▸ **Data for the task**:
════════════════

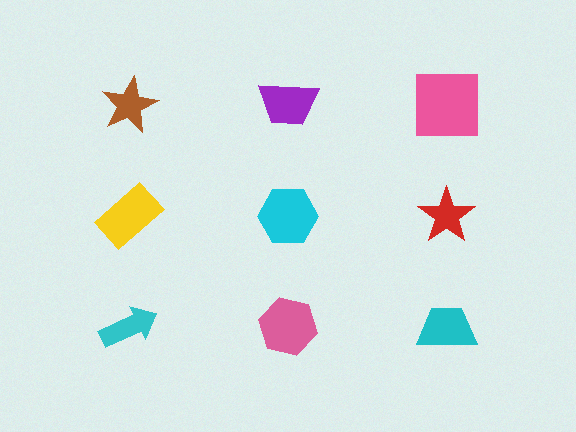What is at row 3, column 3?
A cyan trapezoid.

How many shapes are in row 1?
3 shapes.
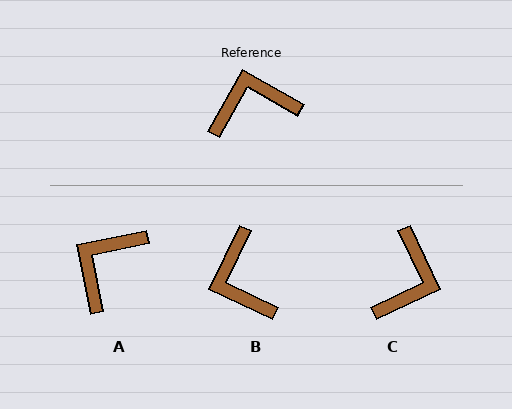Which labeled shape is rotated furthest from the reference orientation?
C, about 125 degrees away.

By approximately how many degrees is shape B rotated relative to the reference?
Approximately 95 degrees counter-clockwise.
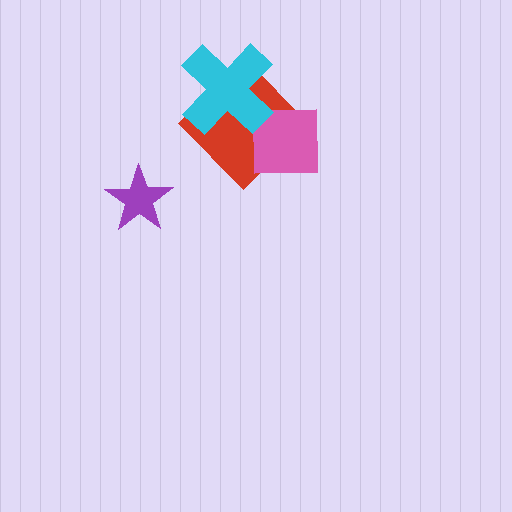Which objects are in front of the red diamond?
2 objects cover part of the red diamond: the pink square and the cyan cross.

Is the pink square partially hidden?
Yes, it is partially covered by another shape.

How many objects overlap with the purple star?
0 objects overlap with the purple star.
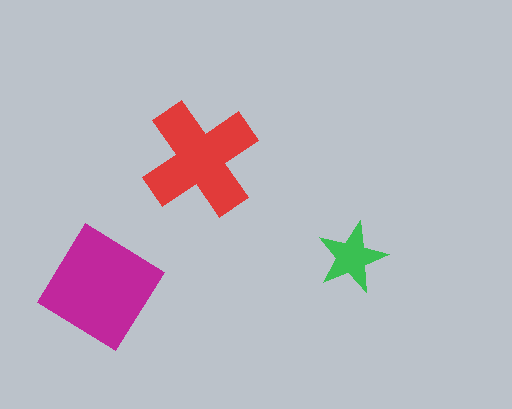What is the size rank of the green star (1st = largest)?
3rd.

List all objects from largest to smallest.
The magenta diamond, the red cross, the green star.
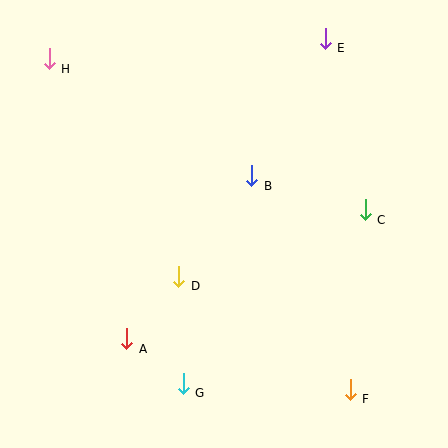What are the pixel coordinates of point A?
Point A is at (127, 349).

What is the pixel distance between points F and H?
The distance between F and H is 447 pixels.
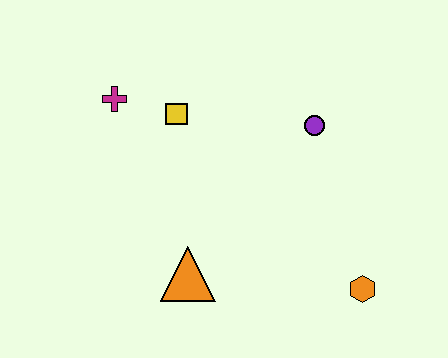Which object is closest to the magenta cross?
The yellow square is closest to the magenta cross.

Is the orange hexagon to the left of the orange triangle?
No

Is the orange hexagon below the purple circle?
Yes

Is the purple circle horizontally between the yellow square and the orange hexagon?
Yes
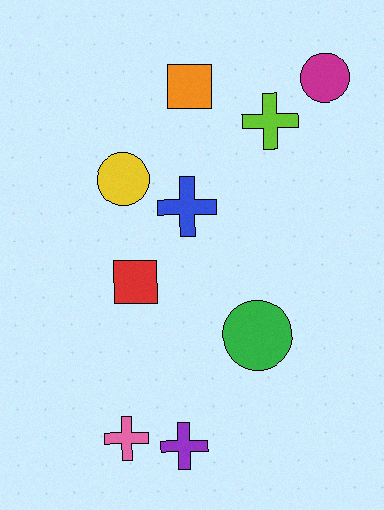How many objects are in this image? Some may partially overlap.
There are 9 objects.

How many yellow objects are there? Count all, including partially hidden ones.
There is 1 yellow object.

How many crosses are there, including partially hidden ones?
There are 4 crosses.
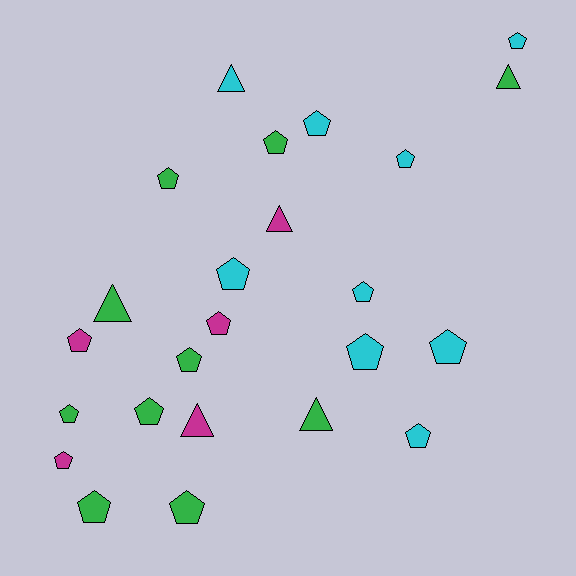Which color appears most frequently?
Green, with 10 objects.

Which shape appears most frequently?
Pentagon, with 18 objects.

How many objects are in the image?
There are 24 objects.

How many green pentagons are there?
There are 7 green pentagons.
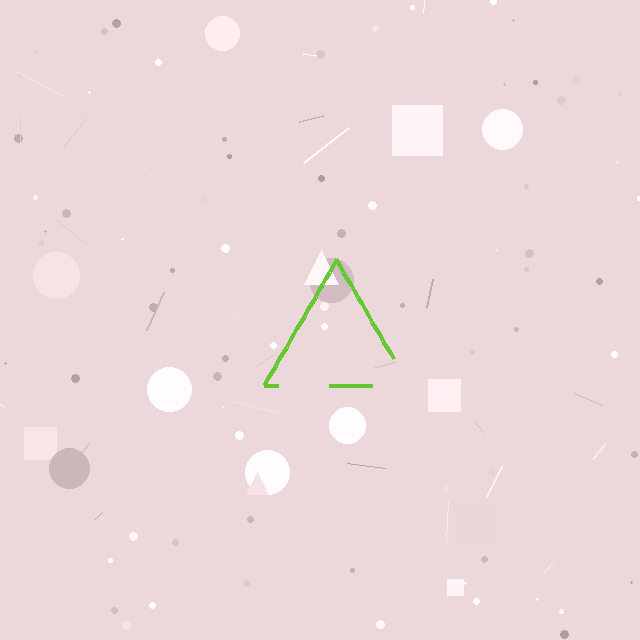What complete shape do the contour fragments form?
The contour fragments form a triangle.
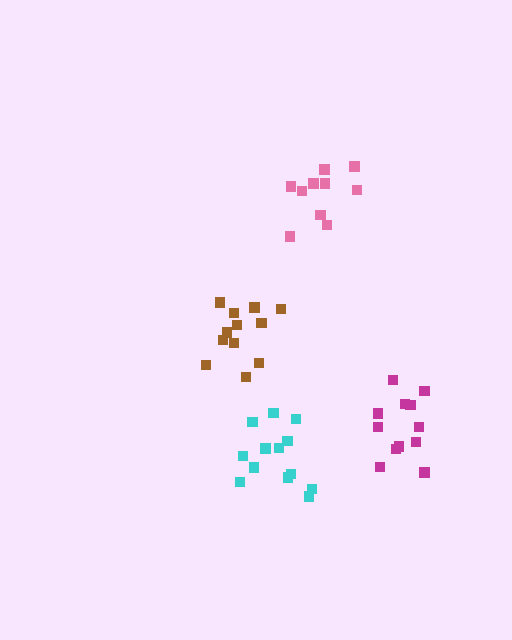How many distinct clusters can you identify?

════════════════

Restate verbatim the lines running from the line with "What complete shape" through the end of the material; both ends count, and images are omitted.

▸ **Final answer**:
What complete shape do the contour fragments form?
The contour fragments form a triangle.
How many distinct clusters can you identify?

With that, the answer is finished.